* Given task *
Transcribe all of the data exactly. Omit the pictures.

* Material provided *
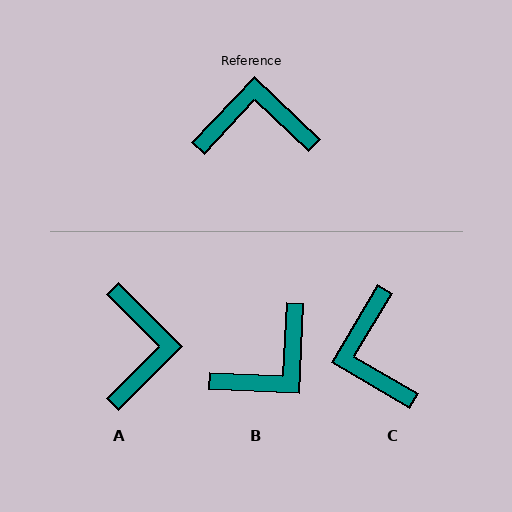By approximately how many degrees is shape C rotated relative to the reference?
Approximately 103 degrees counter-clockwise.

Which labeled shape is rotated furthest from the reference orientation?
B, about 139 degrees away.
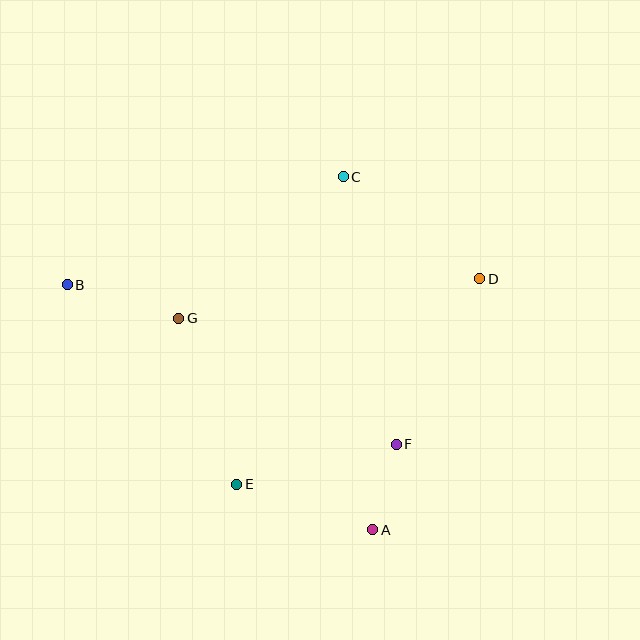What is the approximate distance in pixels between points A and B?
The distance between A and B is approximately 392 pixels.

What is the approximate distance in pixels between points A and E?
The distance between A and E is approximately 144 pixels.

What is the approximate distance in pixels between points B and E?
The distance between B and E is approximately 262 pixels.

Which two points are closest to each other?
Points A and F are closest to each other.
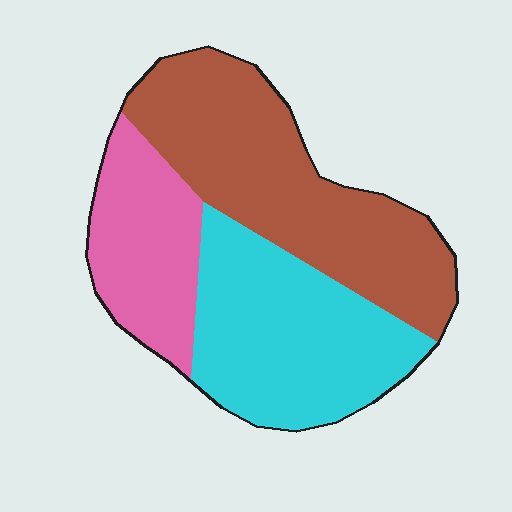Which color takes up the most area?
Brown, at roughly 40%.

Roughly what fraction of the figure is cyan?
Cyan covers about 35% of the figure.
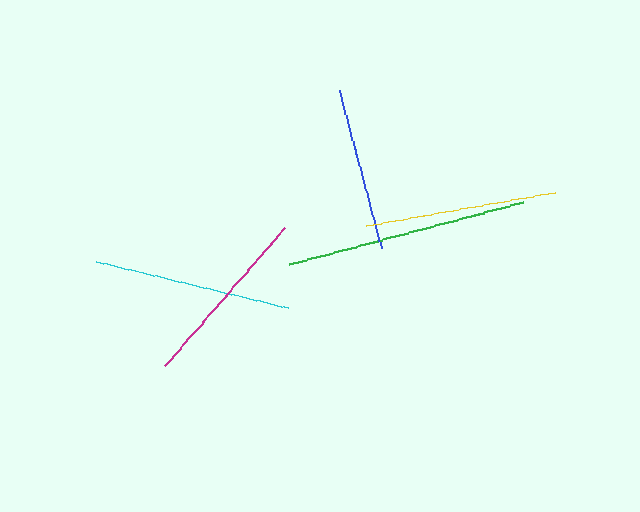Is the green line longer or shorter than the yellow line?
The green line is longer than the yellow line.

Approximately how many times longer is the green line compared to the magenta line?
The green line is approximately 1.3 times the length of the magenta line.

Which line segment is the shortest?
The blue line is the shortest at approximately 163 pixels.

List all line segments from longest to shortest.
From longest to shortest: green, cyan, yellow and magenta (about equal), blue.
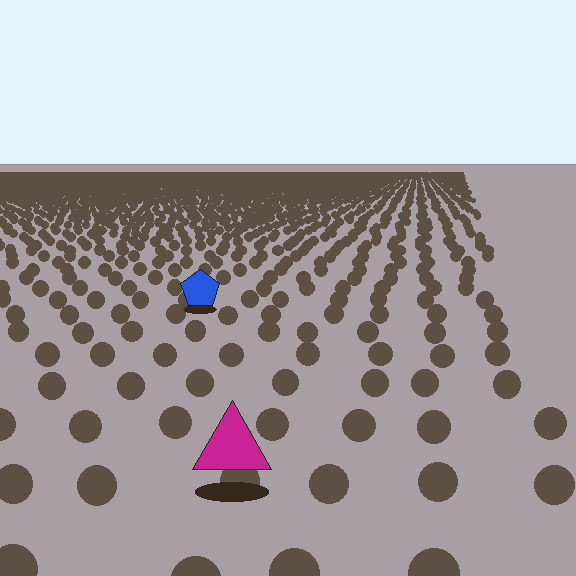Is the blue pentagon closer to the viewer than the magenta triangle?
No. The magenta triangle is closer — you can tell from the texture gradient: the ground texture is coarser near it.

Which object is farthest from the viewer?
The blue pentagon is farthest from the viewer. It appears smaller and the ground texture around it is denser.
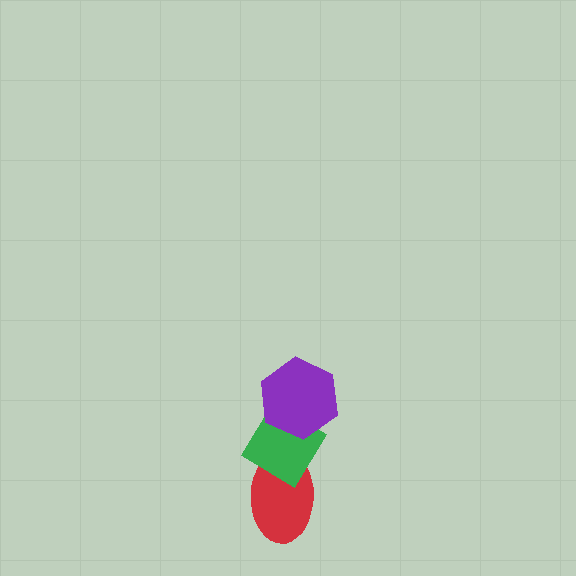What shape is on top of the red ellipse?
The green diamond is on top of the red ellipse.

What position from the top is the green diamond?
The green diamond is 2nd from the top.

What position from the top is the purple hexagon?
The purple hexagon is 1st from the top.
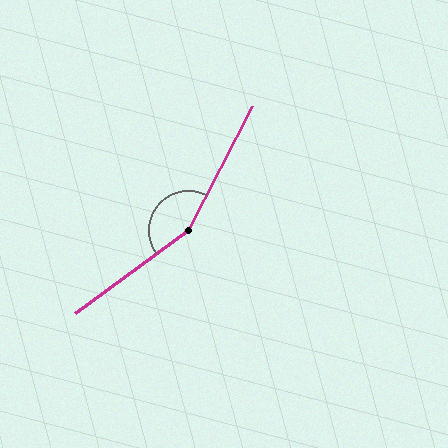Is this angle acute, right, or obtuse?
It is obtuse.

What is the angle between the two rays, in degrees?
Approximately 154 degrees.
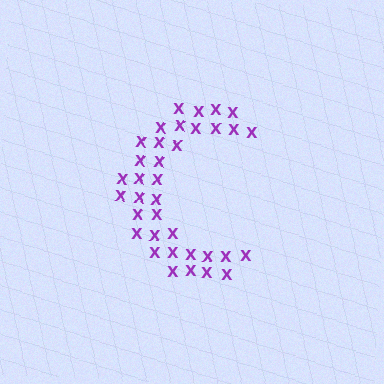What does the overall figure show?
The overall figure shows the letter C.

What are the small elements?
The small elements are letter X's.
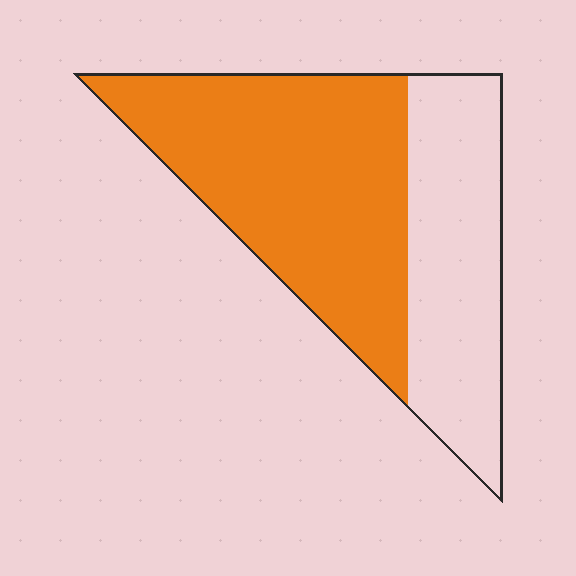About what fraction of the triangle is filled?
About three fifths (3/5).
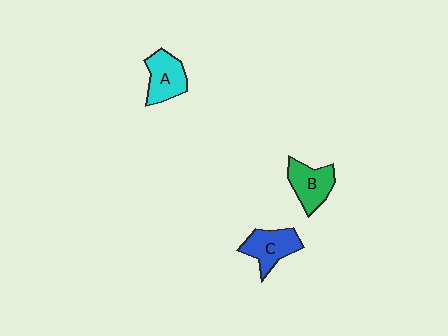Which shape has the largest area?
Shape C (blue).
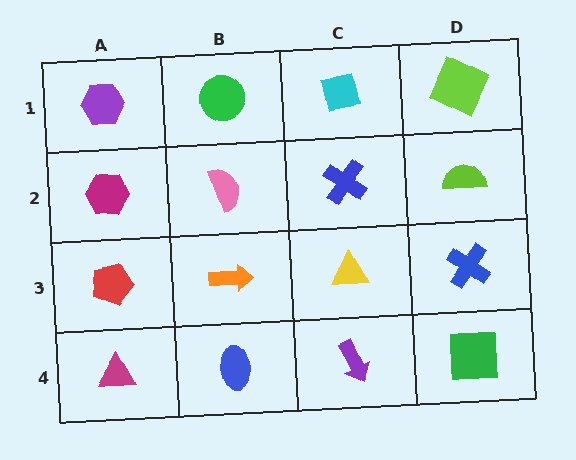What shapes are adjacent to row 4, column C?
A yellow triangle (row 3, column C), a blue ellipse (row 4, column B), a green square (row 4, column D).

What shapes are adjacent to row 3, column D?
A lime semicircle (row 2, column D), a green square (row 4, column D), a yellow triangle (row 3, column C).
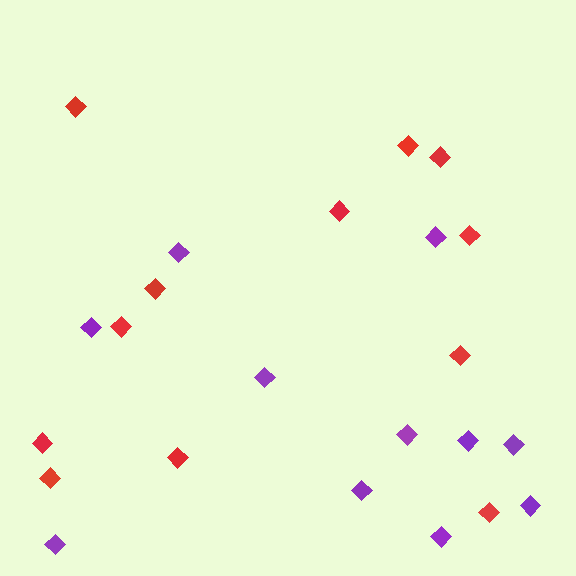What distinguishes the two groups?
There are 2 groups: one group of purple diamonds (11) and one group of red diamonds (12).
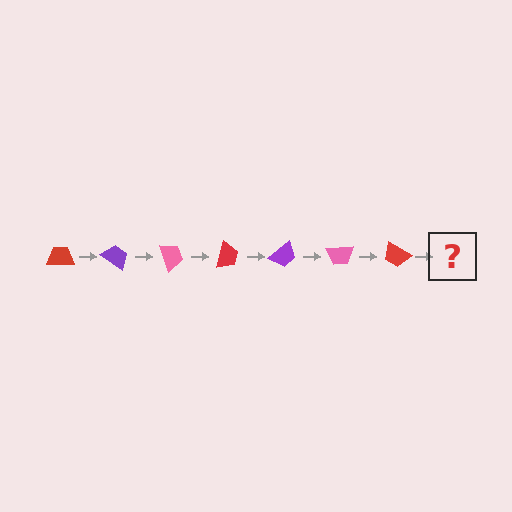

* Final answer *
By approximately how many degrees is shape C rotated relative to the reference?
Approximately 103 degrees counter-clockwise.

Which labeled shape is rotated furthest from the reference orientation?
B, about 139 degrees away.
What is the approximate distance in pixels between points A and B?
The distance between A and B is approximately 392 pixels.

What is the approximate distance in pixels between points A and E?
The distance between A and E is approximately 144 pixels.

What is the approximate distance in pixels between points B and E?
The distance between B and E is approximately 262 pixels.

Which two points are closest to each other?
Points A and F are closest to each other.
Which color takes up the most area?
Brown, at roughly 40%.

Roughly what fraction of the figure is cyan?
Cyan covers about 35% of the figure.
Is the green line longer or shorter than the yellow line?
The green line is longer than the yellow line.

Approximately how many times longer is the green line compared to the magenta line?
The green line is approximately 1.3 times the length of the magenta line.

Which line segment is the shortest?
The blue line is the shortest at approximately 163 pixels.

List all line segments from longest to shortest.
From longest to shortest: green, cyan, yellow and magenta (about equal), blue.
Is the blue pentagon closer to the viewer than the magenta triangle?
No. The magenta triangle is closer — you can tell from the texture gradient: the ground texture is coarser near it.

Which object is farthest from the viewer?
The blue pentagon is farthest from the viewer. It appears smaller and the ground texture around it is denser.
What shape is on top of the red ellipse?
The green diamond is on top of the red ellipse.

What position from the top is the green diamond?
The green diamond is 2nd from the top.

What position from the top is the purple hexagon?
The purple hexagon is 1st from the top.
Is this angle acute, right, or obtuse?
It is obtuse.

What is the angle between the two rays, in degrees?
Approximately 154 degrees.
What does the overall figure show?
The overall figure shows the letter C.

What are the small elements?
The small elements are letter X's.
About what fraction of the triangle is filled?
About three fifths (3/5).
Which shape has the largest area?
Shape C (blue).
What shapes are adjacent to row 4, column C?
A yellow triangle (row 3, column C), a blue ellipse (row 4, column B), a green square (row 4, column D).

What shapes are adjacent to row 3, column D?
A lime semicircle (row 2, column D), a green square (row 4, column D), a yellow triangle (row 3, column C).
What distinguishes the two groups?
There are 2 groups: one group of purple diamonds (11) and one group of red diamonds (12).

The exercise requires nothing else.